* [Problem]: Extract each line of the material that follows exactly and omit its pictures.

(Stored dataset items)
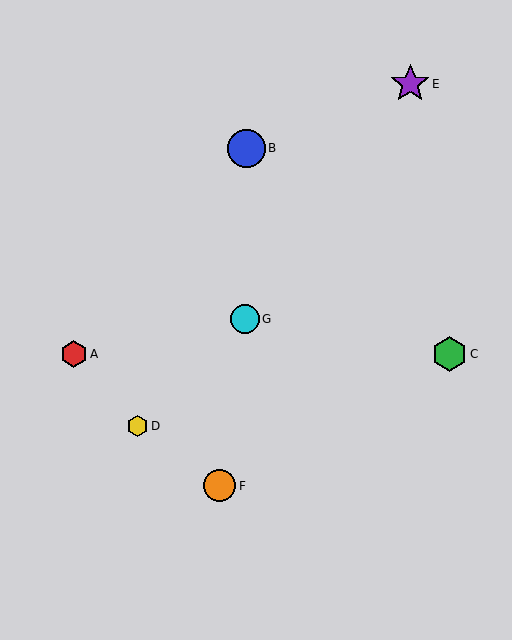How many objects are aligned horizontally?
2 objects (A, C) are aligned horizontally.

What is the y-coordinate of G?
Object G is at y≈319.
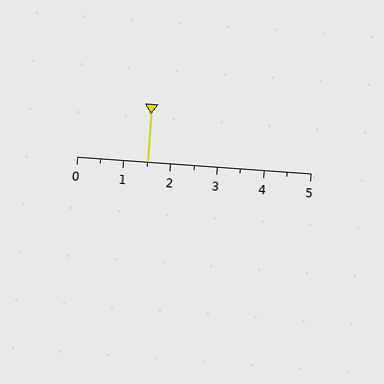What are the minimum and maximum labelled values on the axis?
The axis runs from 0 to 5.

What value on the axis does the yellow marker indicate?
The marker indicates approximately 1.5.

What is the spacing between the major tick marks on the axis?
The major ticks are spaced 1 apart.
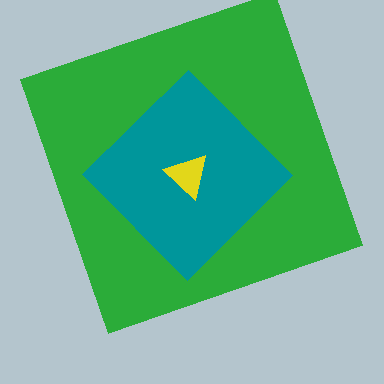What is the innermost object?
The yellow triangle.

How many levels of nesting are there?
3.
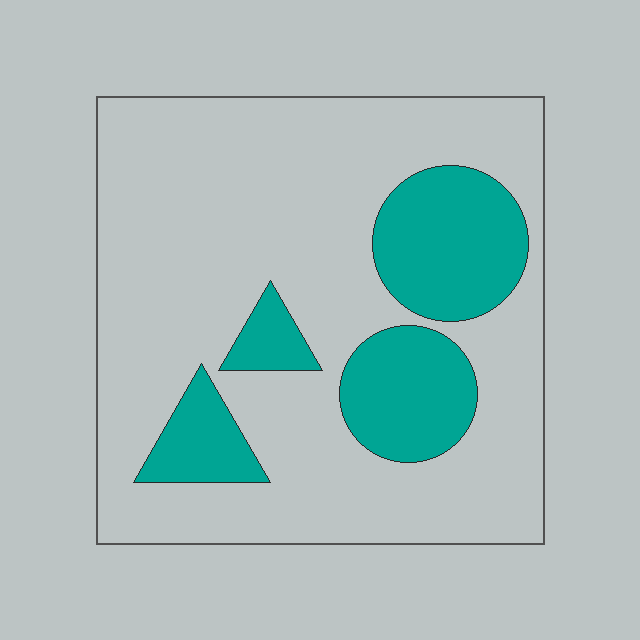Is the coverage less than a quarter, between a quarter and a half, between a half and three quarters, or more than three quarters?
Less than a quarter.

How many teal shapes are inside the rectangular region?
4.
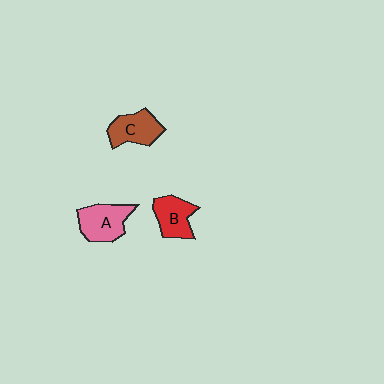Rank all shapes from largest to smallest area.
From largest to smallest: A (pink), C (brown), B (red).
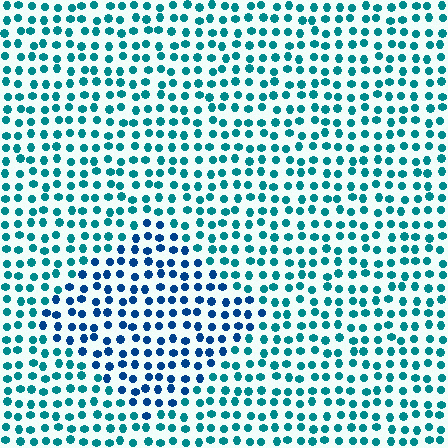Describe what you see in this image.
The image is filled with small teal elements in a uniform arrangement. A diamond-shaped region is visible where the elements are tinted to a slightly different hue, forming a subtle color boundary.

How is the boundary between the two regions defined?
The boundary is defined purely by a slight shift in hue (about 32 degrees). Spacing, size, and orientation are identical on both sides.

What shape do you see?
I see a diamond.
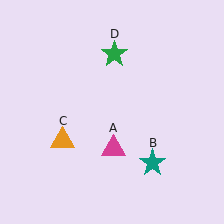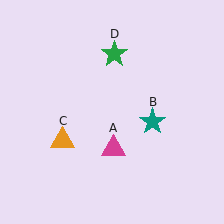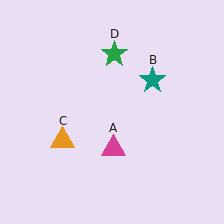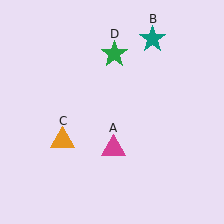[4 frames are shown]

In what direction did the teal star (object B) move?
The teal star (object B) moved up.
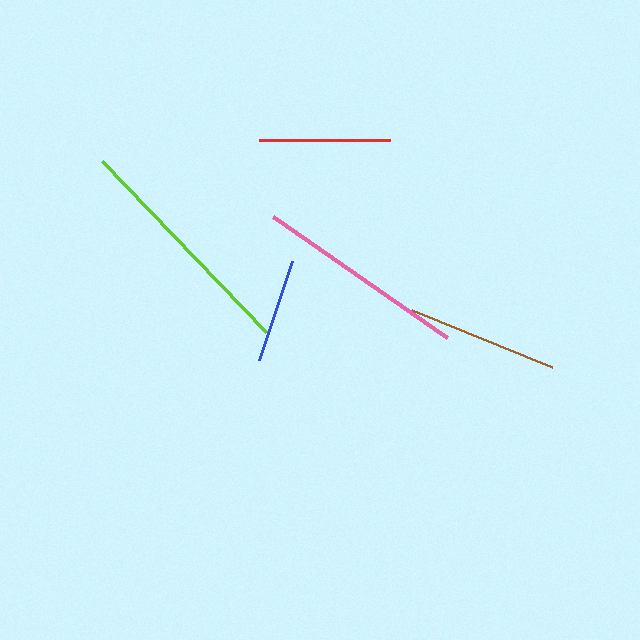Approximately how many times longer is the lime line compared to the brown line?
The lime line is approximately 1.6 times the length of the brown line.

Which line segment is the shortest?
The blue line is the shortest at approximately 104 pixels.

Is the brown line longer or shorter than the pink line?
The pink line is longer than the brown line.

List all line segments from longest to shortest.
From longest to shortest: lime, pink, brown, red, blue.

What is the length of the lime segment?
The lime segment is approximately 237 pixels long.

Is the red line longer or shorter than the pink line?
The pink line is longer than the red line.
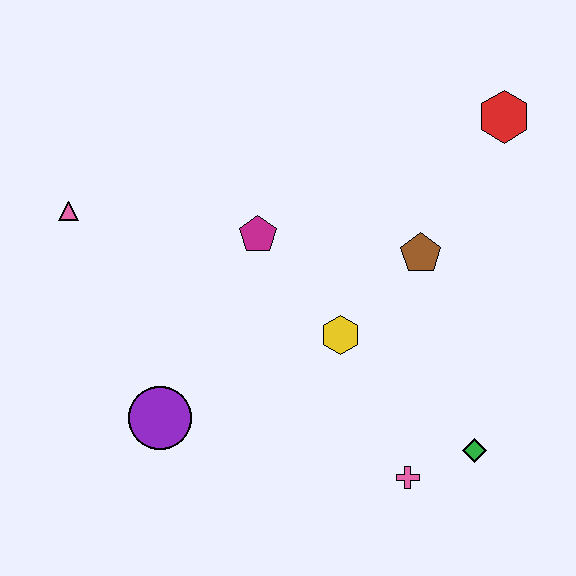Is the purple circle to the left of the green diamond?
Yes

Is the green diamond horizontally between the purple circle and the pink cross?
No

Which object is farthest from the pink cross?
The pink triangle is farthest from the pink cross.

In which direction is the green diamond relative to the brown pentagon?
The green diamond is below the brown pentagon.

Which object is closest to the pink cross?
The green diamond is closest to the pink cross.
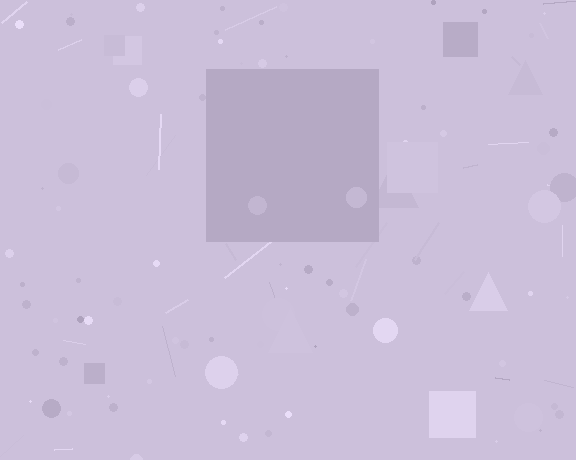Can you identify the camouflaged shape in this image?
The camouflaged shape is a square.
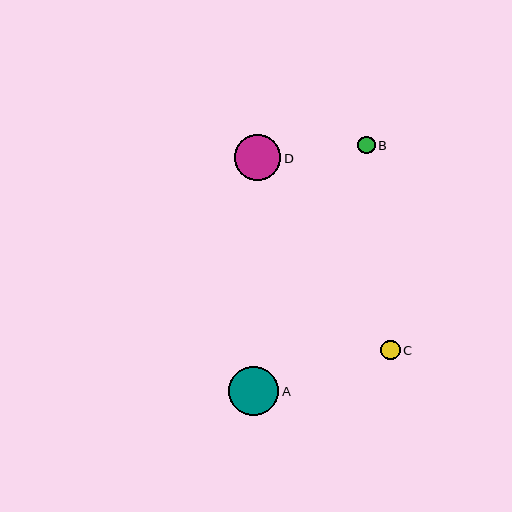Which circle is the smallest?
Circle B is the smallest with a size of approximately 17 pixels.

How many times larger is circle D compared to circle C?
Circle D is approximately 2.4 times the size of circle C.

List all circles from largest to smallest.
From largest to smallest: A, D, C, B.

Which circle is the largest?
Circle A is the largest with a size of approximately 50 pixels.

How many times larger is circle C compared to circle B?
Circle C is approximately 1.1 times the size of circle B.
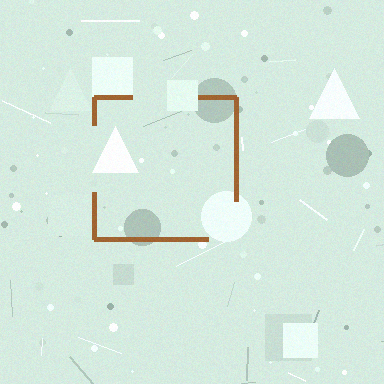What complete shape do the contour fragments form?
The contour fragments form a square.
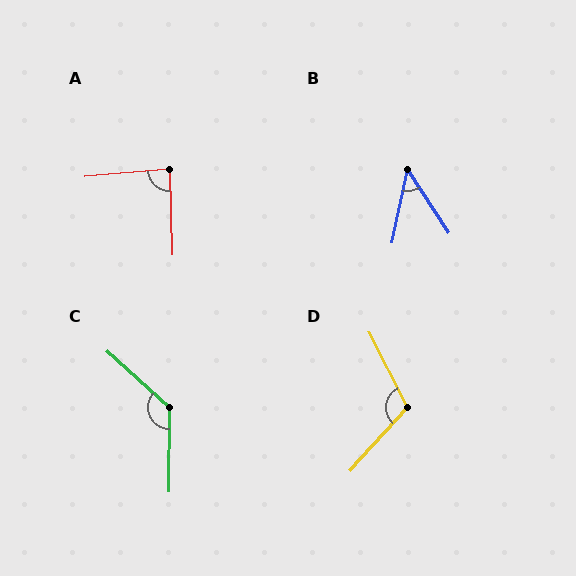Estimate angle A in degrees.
Approximately 87 degrees.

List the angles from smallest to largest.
B (45°), A (87°), D (111°), C (132°).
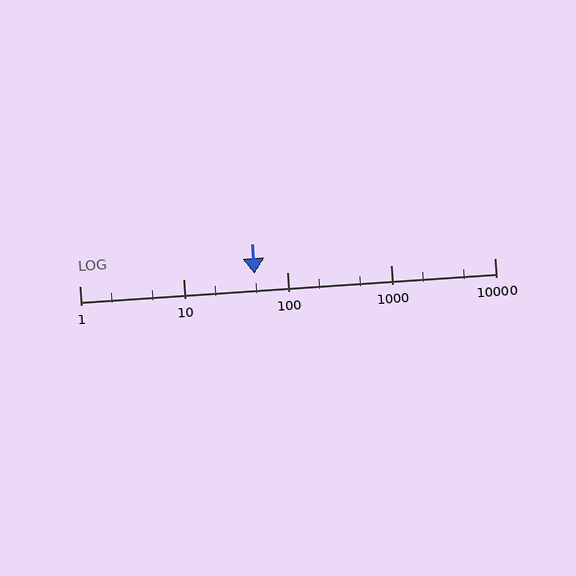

* [Complete answer]:
How many objects are aligned horizontally?
2 objects (A, C) are aligned horizontally.

What is the y-coordinate of G?
Object G is at y≈319.
What are the minimum and maximum labelled values on the axis?
The axis runs from 0 to 5.

What value on the axis does the yellow marker indicate?
The marker indicates approximately 1.5.

What is the spacing between the major tick marks on the axis?
The major ticks are spaced 1 apart.
What is the innermost object?
The yellow triangle.

How many levels of nesting are there?
3.
Is the coverage less than a quarter, between a quarter and a half, between a half and three quarters, or more than three quarters?
Less than a quarter.

How many teal shapes are inside the rectangular region?
4.
Rank all shapes from largest to smallest area.
From largest to smallest: A (pink), C (brown), B (red).
Describe what you see in this image.
The image is filled with small teal elements in a uniform arrangement. A diamond-shaped region is visible where the elements are tinted to a slightly different hue, forming a subtle color boundary.

How is the boundary between the two regions defined?
The boundary is defined purely by a slight shift in hue (about 32 degrees). Spacing, size, and orientation are identical on both sides.

What shape do you see?
I see a diamond.
[4 frames are shown]

In what direction did the teal star (object B) move?
The teal star (object B) moved up.
Approximately how many times longer is the lime line compared to the brown line?
The lime line is approximately 1.6 times the length of the brown line.

Which line segment is the shortest?
The blue line is the shortest at approximately 104 pixels.

Is the brown line longer or shorter than the pink line?
The pink line is longer than the brown line.

List all line segments from longest to shortest.
From longest to shortest: lime, pink, brown, red, blue.

What is the length of the lime segment?
The lime segment is approximately 237 pixels long.

Is the red line longer or shorter than the pink line?
The pink line is longer than the red line.
Is the purple circle to the left of the green diamond?
Yes

Is the green diamond horizontally between the purple circle and the pink cross?
No

Which object is farthest from the pink cross?
The pink triangle is farthest from the pink cross.

In which direction is the green diamond relative to the brown pentagon?
The green diamond is below the brown pentagon.

Which object is closest to the pink cross?
The green diamond is closest to the pink cross.
Can you identify the camouflaged shape in this image?
The camouflaged shape is a square.
Which circle is the smallest?
Circle B is the smallest with a size of approximately 17 pixels.

How many times larger is circle D compared to circle C?
Circle D is approximately 2.4 times the size of circle C.

List all circles from largest to smallest.
From largest to smallest: A, D, C, B.

Which circle is the largest?
Circle A is the largest with a size of approximately 50 pixels.

How many times larger is circle C compared to circle B?
Circle C is approximately 1.1 times the size of circle B.
What complete shape do the contour fragments form?
The contour fragments form a square.
Estimate angle A in degrees.
Approximately 87 degrees.

List the angles from smallest to largest.
B (45°), A (87°), D (111°), C (132°).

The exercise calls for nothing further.